Take the data below and extract the lines from the one with "Approximately how many" to the one with "[Two images are shown]", inclusive, exactly as written.

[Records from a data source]

--------------------------------------------------

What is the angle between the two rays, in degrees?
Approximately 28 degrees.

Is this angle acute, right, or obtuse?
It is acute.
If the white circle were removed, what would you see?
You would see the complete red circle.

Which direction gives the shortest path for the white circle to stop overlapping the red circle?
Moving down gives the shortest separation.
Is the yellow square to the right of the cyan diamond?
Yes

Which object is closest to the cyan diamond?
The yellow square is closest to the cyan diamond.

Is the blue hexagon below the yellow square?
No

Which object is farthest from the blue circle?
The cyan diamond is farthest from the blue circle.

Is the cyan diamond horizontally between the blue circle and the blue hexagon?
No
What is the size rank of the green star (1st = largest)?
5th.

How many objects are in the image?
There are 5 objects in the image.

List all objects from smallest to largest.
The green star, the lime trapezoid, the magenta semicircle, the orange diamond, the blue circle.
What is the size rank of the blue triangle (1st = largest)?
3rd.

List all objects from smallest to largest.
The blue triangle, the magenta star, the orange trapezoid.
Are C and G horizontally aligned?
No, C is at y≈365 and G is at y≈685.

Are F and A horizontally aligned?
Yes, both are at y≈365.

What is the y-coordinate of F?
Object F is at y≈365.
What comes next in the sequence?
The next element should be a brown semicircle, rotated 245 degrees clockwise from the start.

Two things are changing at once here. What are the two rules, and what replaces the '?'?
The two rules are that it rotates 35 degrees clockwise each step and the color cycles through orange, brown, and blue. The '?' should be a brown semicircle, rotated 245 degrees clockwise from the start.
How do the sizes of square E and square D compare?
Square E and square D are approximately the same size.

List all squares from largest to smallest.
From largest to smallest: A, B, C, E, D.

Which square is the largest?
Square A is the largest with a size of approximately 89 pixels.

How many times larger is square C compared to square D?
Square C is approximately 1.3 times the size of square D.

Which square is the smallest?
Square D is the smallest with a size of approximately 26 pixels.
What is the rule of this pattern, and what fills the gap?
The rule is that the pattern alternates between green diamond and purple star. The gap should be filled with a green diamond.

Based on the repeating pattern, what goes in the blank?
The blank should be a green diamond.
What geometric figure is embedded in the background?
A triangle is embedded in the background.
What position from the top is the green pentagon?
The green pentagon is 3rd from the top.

--------------------------------------------------

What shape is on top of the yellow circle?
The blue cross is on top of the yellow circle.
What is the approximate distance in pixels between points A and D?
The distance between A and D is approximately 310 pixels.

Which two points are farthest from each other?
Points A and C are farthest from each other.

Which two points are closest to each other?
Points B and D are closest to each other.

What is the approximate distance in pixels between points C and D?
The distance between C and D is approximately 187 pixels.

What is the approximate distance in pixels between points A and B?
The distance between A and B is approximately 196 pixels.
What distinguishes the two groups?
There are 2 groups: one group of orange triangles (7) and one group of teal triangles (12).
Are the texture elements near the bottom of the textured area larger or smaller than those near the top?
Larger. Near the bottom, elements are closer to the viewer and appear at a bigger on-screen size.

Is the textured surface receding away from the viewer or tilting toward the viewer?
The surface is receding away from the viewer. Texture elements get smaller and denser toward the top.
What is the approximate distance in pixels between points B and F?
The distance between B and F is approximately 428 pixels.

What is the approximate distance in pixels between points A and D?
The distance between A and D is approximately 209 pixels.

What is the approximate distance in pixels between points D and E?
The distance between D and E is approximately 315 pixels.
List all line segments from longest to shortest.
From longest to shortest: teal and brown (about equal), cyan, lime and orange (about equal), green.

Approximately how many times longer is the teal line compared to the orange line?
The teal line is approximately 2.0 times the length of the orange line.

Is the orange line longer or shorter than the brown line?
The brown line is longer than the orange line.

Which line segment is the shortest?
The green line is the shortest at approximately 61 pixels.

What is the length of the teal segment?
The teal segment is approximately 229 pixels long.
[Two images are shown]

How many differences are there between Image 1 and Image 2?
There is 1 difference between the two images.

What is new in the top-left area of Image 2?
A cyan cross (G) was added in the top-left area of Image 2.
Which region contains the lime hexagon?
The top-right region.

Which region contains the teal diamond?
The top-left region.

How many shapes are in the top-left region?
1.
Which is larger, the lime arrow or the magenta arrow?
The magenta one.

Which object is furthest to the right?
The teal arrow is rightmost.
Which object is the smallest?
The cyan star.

--------------------------------------------------

▸ Task answer:
Approximately how many times longer is the teal line compared to the orange line?
The teal line is approximately 2.0 times the length of the orange line.

Is the orange line longer or shorter than the brown line?
The brown line is longer than the orange line.

Which line segment is the shortest?
The green line is the shortest at approximately 61 pixels.

What is the length of the teal segment?
The teal segment is approximately 229 pixels long.
[Two images are shown]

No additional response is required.